__PROBLEM__. Copy out the records precisely, omitting pictures.

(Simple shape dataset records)

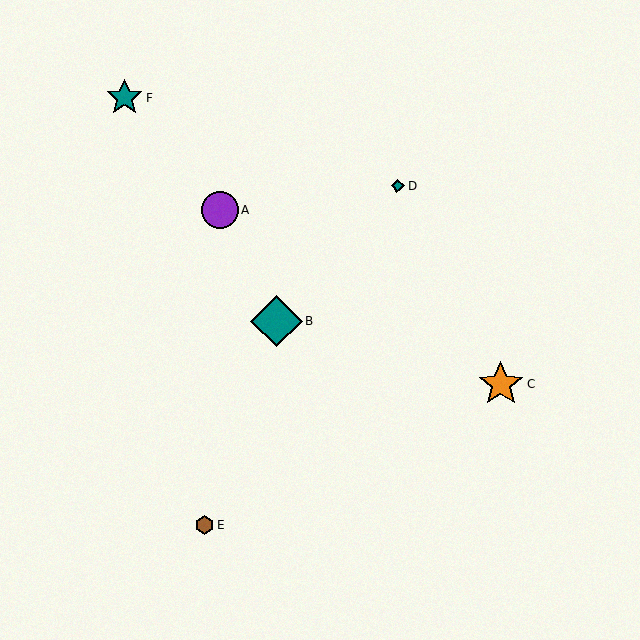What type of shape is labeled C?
Shape C is an orange star.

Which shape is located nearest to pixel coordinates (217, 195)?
The purple circle (labeled A) at (220, 210) is nearest to that location.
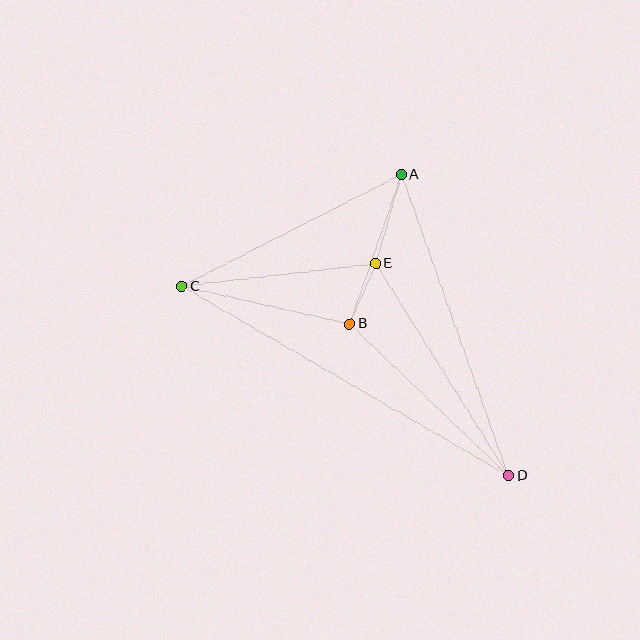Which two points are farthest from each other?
Points C and D are farthest from each other.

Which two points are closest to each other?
Points B and E are closest to each other.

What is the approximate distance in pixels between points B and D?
The distance between B and D is approximately 220 pixels.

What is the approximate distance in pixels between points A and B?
The distance between A and B is approximately 158 pixels.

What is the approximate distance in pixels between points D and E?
The distance between D and E is approximately 251 pixels.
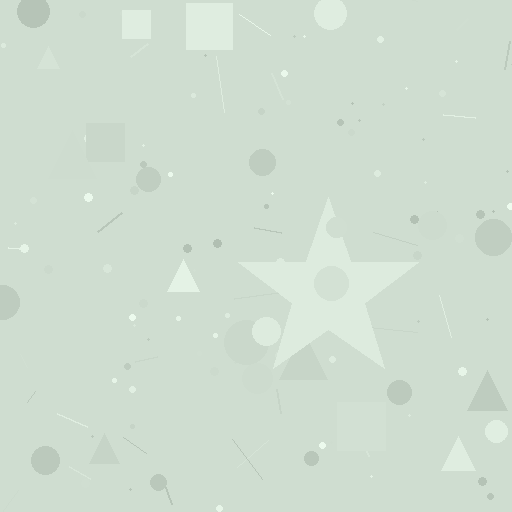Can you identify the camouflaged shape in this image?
The camouflaged shape is a star.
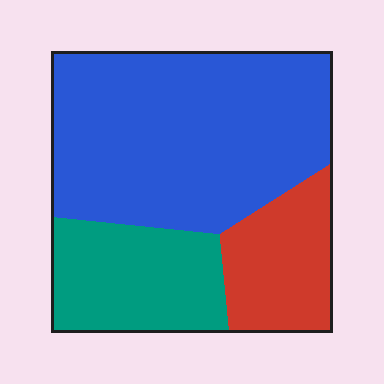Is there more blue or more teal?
Blue.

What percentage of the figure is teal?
Teal covers around 25% of the figure.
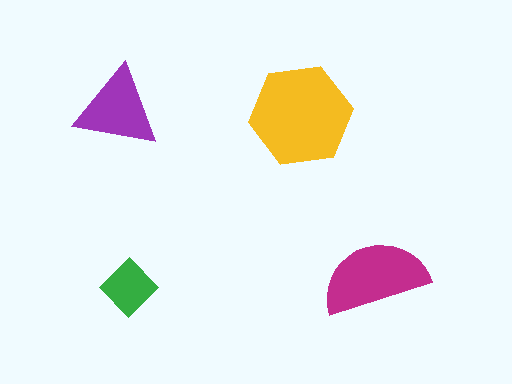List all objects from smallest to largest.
The green diamond, the purple triangle, the magenta semicircle, the yellow hexagon.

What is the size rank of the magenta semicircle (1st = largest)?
2nd.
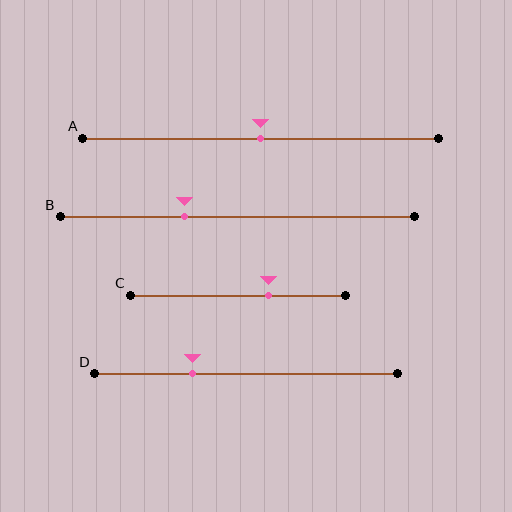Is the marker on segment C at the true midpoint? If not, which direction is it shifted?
No, the marker on segment C is shifted to the right by about 14% of the segment length.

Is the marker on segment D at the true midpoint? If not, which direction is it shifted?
No, the marker on segment D is shifted to the left by about 18% of the segment length.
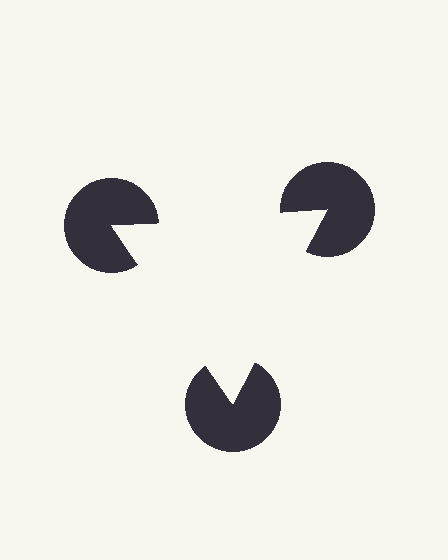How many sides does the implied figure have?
3 sides.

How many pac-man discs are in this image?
There are 3 — one at each vertex of the illusory triangle.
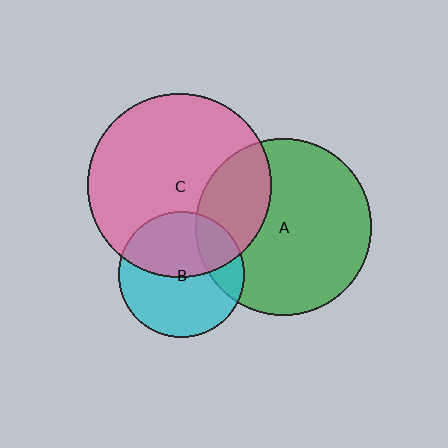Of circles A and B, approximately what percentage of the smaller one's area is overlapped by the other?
Approximately 20%.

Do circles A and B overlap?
Yes.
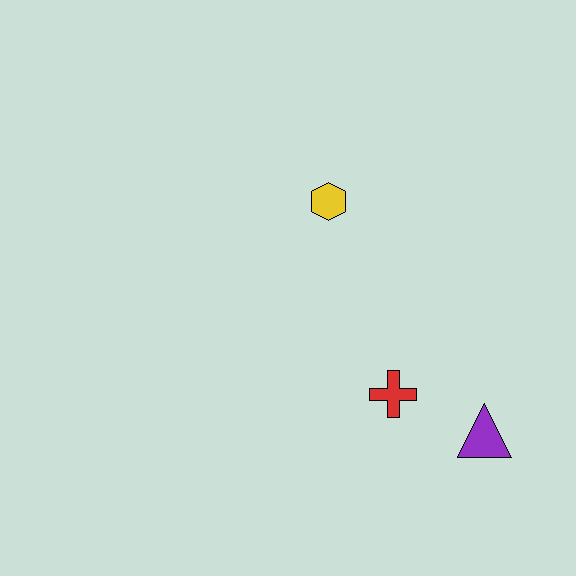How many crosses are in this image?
There is 1 cross.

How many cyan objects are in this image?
There are no cyan objects.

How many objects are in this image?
There are 3 objects.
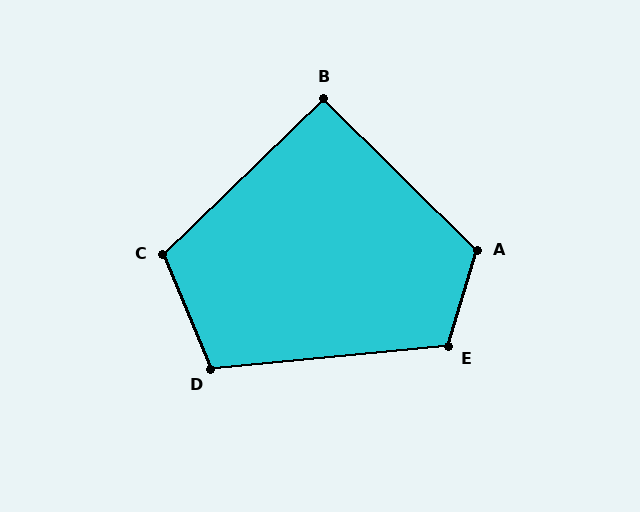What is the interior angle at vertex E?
Approximately 112 degrees (obtuse).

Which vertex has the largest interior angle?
A, at approximately 118 degrees.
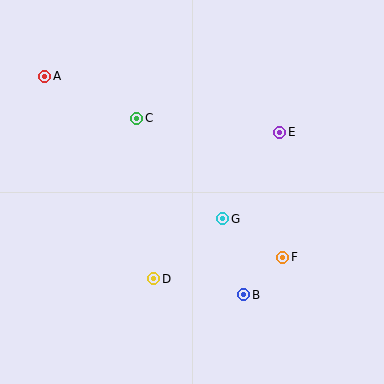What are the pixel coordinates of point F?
Point F is at (283, 257).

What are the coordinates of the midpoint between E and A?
The midpoint between E and A is at (162, 104).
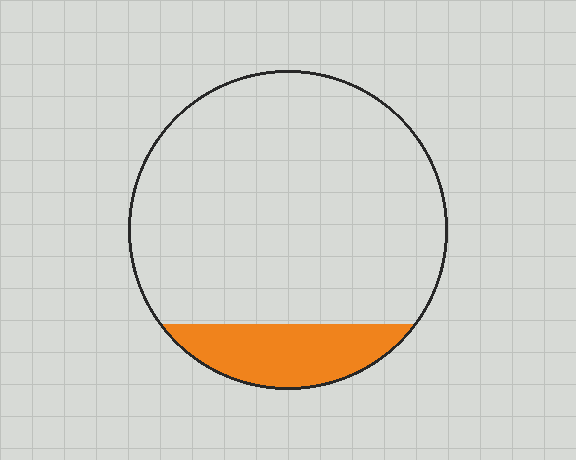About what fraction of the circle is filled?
About one sixth (1/6).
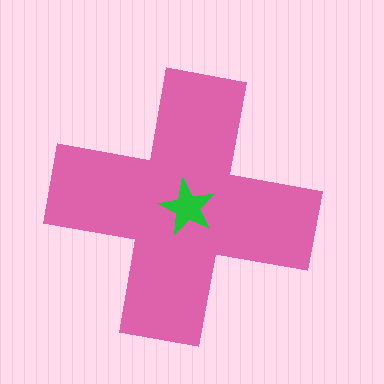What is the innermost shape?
The green star.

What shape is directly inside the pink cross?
The green star.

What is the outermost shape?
The pink cross.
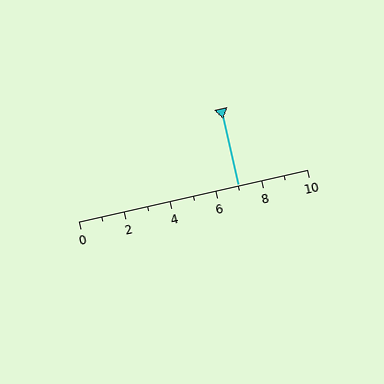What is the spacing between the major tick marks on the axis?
The major ticks are spaced 2 apart.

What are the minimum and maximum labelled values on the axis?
The axis runs from 0 to 10.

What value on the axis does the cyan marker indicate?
The marker indicates approximately 7.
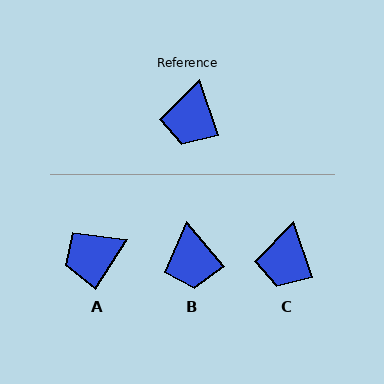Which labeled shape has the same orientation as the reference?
C.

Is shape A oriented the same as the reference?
No, it is off by about 53 degrees.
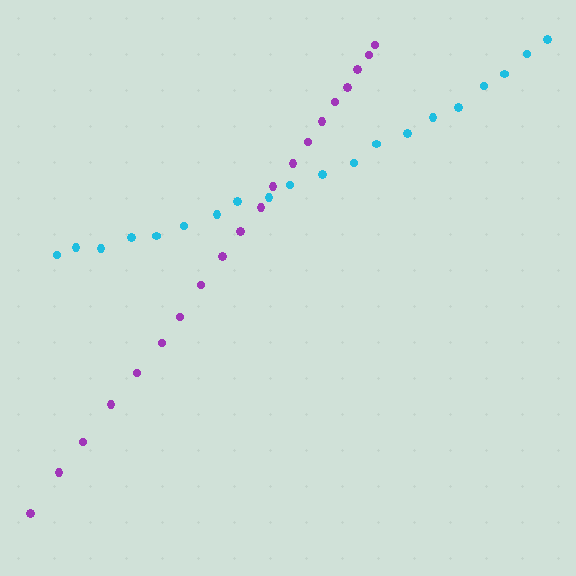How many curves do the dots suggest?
There are 2 distinct paths.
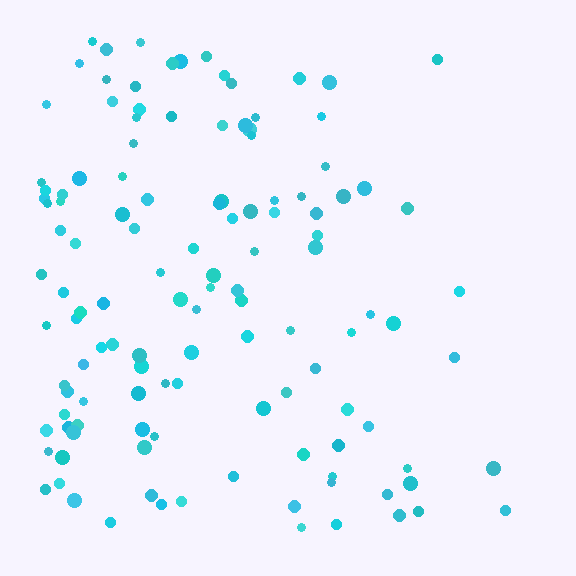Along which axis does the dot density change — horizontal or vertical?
Horizontal.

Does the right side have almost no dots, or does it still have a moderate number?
Still a moderate number, just noticeably fewer than the left.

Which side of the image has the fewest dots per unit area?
The right.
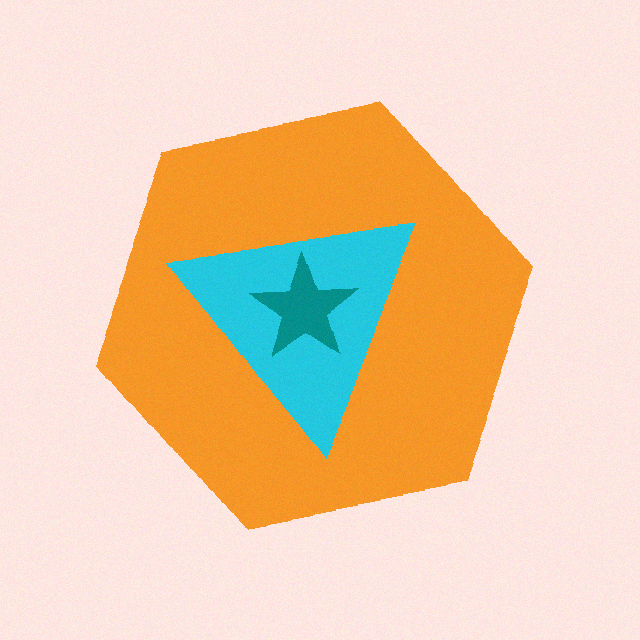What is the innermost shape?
The teal star.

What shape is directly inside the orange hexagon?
The cyan triangle.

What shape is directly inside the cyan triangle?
The teal star.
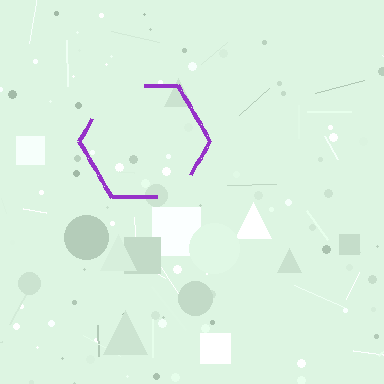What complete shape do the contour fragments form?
The contour fragments form a hexagon.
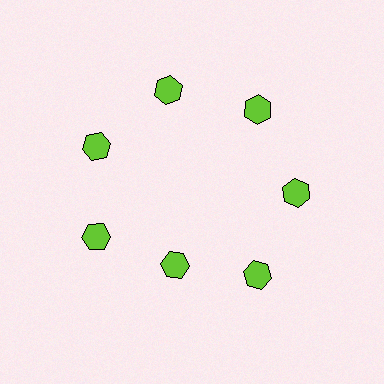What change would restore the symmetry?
The symmetry would be restored by moving it outward, back onto the ring so that all 7 hexagons sit at equal angles and equal distance from the center.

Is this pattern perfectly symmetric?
No. The 7 lime hexagons are arranged in a ring, but one element near the 6 o'clock position is pulled inward toward the center, breaking the 7-fold rotational symmetry.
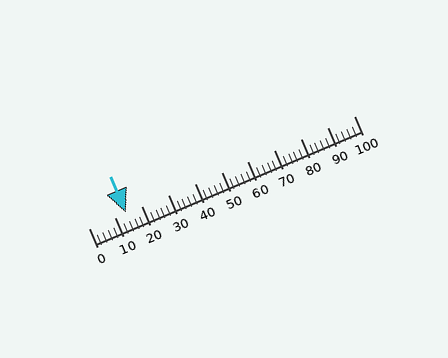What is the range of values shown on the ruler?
The ruler shows values from 0 to 100.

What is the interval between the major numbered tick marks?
The major tick marks are spaced 10 units apart.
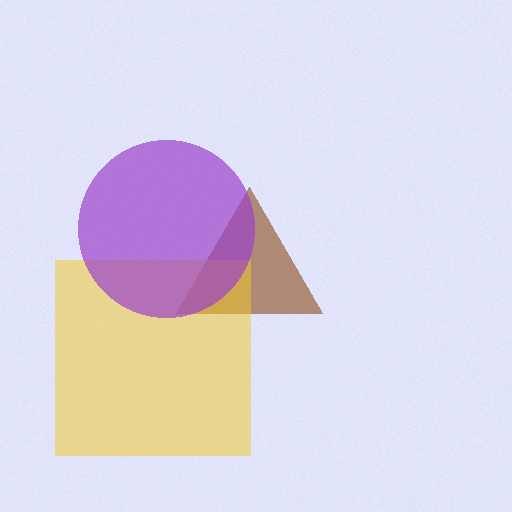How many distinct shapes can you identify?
There are 3 distinct shapes: a brown triangle, a yellow square, a purple circle.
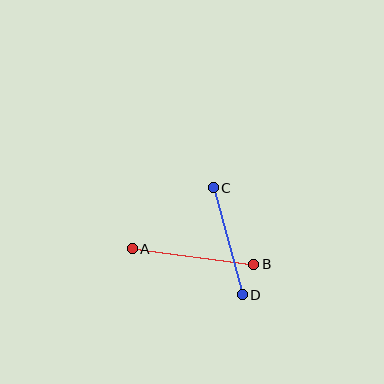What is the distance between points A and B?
The distance is approximately 123 pixels.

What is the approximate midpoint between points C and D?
The midpoint is at approximately (228, 241) pixels.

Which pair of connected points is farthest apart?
Points A and B are farthest apart.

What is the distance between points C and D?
The distance is approximately 111 pixels.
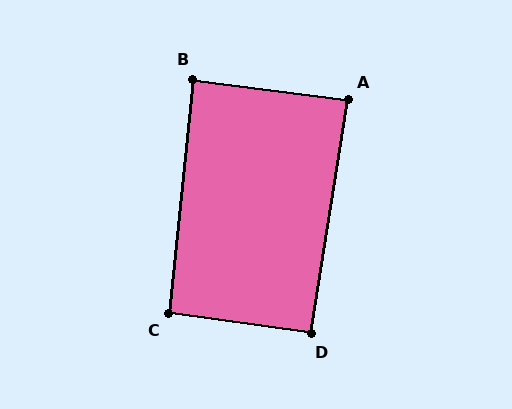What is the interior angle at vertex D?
Approximately 91 degrees (obtuse, close to a right angle).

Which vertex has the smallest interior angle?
A, at approximately 88 degrees.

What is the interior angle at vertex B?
Approximately 89 degrees (acute, close to a right angle).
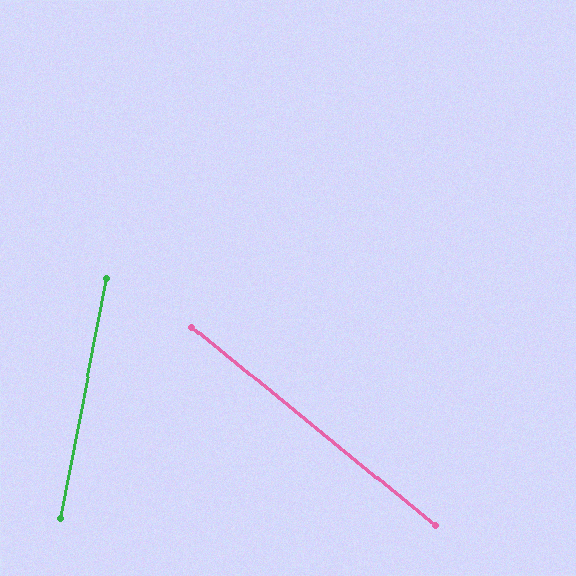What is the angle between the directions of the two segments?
Approximately 62 degrees.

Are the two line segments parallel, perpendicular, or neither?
Neither parallel nor perpendicular — they differ by about 62°.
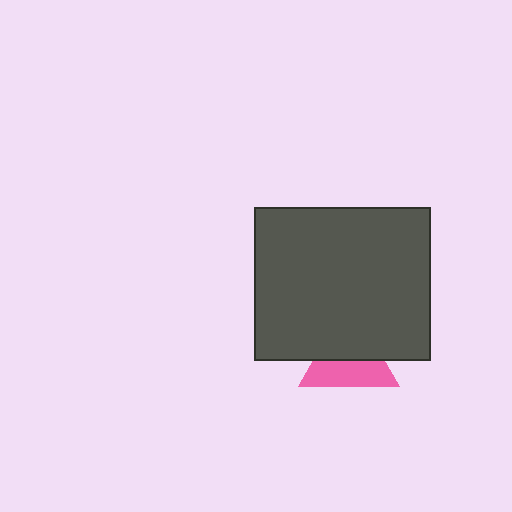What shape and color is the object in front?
The object in front is a dark gray rectangle.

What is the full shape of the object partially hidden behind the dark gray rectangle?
The partially hidden object is a pink triangle.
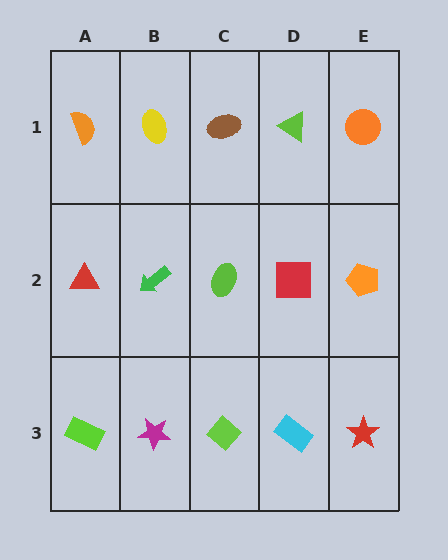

__ANSWER IN FULL__.
What type of shape is labeled C?
Shape C is an orange star.

Which shape is located nearest to pixel coordinates (217, 195)?
The purple circle (labeled A) at (220, 210) is nearest to that location.
Which two points are farthest from each other?
Points C and D are farthest from each other.

Which two points are closest to each other?
Points B and E are closest to each other.

What is the approximate distance in pixels between points B and D?
The distance between B and D is approximately 220 pixels.

What is the approximate distance in pixels between points A and B?
The distance between A and B is approximately 158 pixels.

What is the approximate distance in pixels between points D and E?
The distance between D and E is approximately 251 pixels.
Can you identify the camouflaged shape in this image?
The camouflaged shape is a star.
Is there more blue or more teal?
Blue.

What percentage of the figure is teal?
Teal covers around 25% of the figure.
List all objects from smallest to largest.
The green diamond, the purple triangle, the magenta semicircle, the yellow hexagon.

What is the size rank of the magenta semicircle (1st = largest)?
2nd.
Is the marker on segment C at the true midpoint? If not, which direction is it shifted?
No, the marker on segment C is shifted to the right by about 14% of the segment length.

Is the marker on segment D at the true midpoint? If not, which direction is it shifted?
No, the marker on segment D is shifted to the left by about 18% of the segment length.
How many sides does the implied figure have?
3 sides.

How many pac-man discs are in this image?
There are 3 — one at each vertex of the illusory triangle.
Of circles A and B, approximately what percentage of the smaller one's area is overlapped by the other?
Approximately 20%.

Do circles A and B overlap?
Yes.
How many crosses are in this image?
There is 1 cross.

How many cyan objects are in this image?
There are no cyan objects.

How many objects are in this image?
There are 3 objects.
What is the interior angle at vertex E?
Approximately 112 degrees (obtuse).

Which vertex has the largest interior angle?
A, at approximately 118 degrees.
What are the pixel coordinates of point F?
Point F is at (283, 257).

What are the coordinates of the midpoint between E and A?
The midpoint between E and A is at (162, 104).
About what fraction of the circle is filled?
About one sixth (1/6).
What is the innermost shape?
The green star.

What shape is directly inside the pink cross?
The green star.

What is the outermost shape?
The pink cross.
What is the spacing between the major tick marks on the axis?
The major ticks are spaced 2 apart.

What are the minimum and maximum labelled values on the axis?
The axis runs from 0 to 10.

What value on the axis does the cyan marker indicate?
The marker indicates approximately 7.
Which labeled shape has the same orientation as the reference?
C.

Is shape A oriented the same as the reference?
No, it is off by about 53 degrees.
How many curves do the dots suggest?
There are 2 distinct paths.
Along which axis does the dot density change — horizontal or vertical?
Horizontal.

Does the right side have almost no dots, or does it still have a moderate number?
Still a moderate number, just noticeably fewer than the left.

Which side of the image has the fewest dots per unit area?
The right.
What is the innermost shape?
The teal star.

What shape is directly inside the orange hexagon?
The cyan triangle.

What shape is directly inside the cyan triangle?
The teal star.
What complete shape do the contour fragments form?
The contour fragments form a hexagon.
What change would restore the symmetry?
The symmetry would be restored by moving it outward, back onto the ring so that all 7 hexagons sit at equal angles and equal distance from the center.

Is this pattern perfectly symmetric?
No. The 7 lime hexagons are arranged in a ring, but one element near the 6 o'clock position is pulled inward toward the center, breaking the 7-fold rotational symmetry.
What is the range of values shown on the ruler?
The ruler shows values from 0 to 100.

What is the interval between the major numbered tick marks?
The major tick marks are spaced 10 units apart.
How many distinct shapes can you identify?
There are 3 distinct shapes: a brown triangle, a yellow square, a purple circle.
What is the distance between points A and B?
The distance is approximately 123 pixels.

What is the approximate midpoint between points C and D?
The midpoint is at approximately (228, 241) pixels.

Which pair of connected points is farthest apart?
Points A and B are farthest apart.

What is the distance between points C and D?
The distance is approximately 111 pixels.
What is the interior angle at vertex D?
Approximately 91 degrees (obtuse, close to a right angle).

Which vertex has the smallest interior angle?
A, at approximately 88 degrees.

What is the interior angle at vertex B?
Approximately 89 degrees (acute, close to a right angle).
What is the angle between the directions of the two segments?
Approximately 62 degrees.

Are the two line segments parallel, perpendicular, or neither?
Neither parallel nor perpendicular — they differ by about 62°.
What shape and color is the object in front?
The object in front is a dark gray rectangle.

What is the full shape of the object partially hidden behind the dark gray rectangle?
The partially hidden object is a pink triangle.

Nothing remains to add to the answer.